Problem details:
Could you write out every record below exactly, leaving out any pictures?

Questions regarding geometric shapes:
-*-

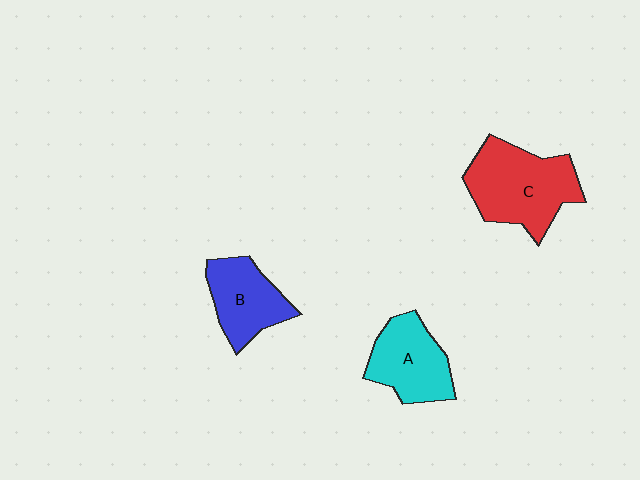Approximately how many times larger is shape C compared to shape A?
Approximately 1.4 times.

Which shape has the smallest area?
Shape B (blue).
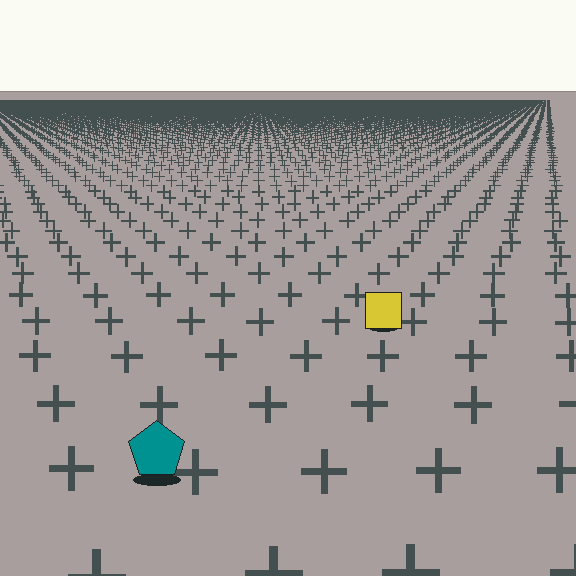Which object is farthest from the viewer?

-*-

Result of this task:
Approximately how many times larger is shape C compared to shape A?
Approximately 1.4 times.

Which shape has the smallest area?
Shape B (blue).
Which object is farthest from the viewer?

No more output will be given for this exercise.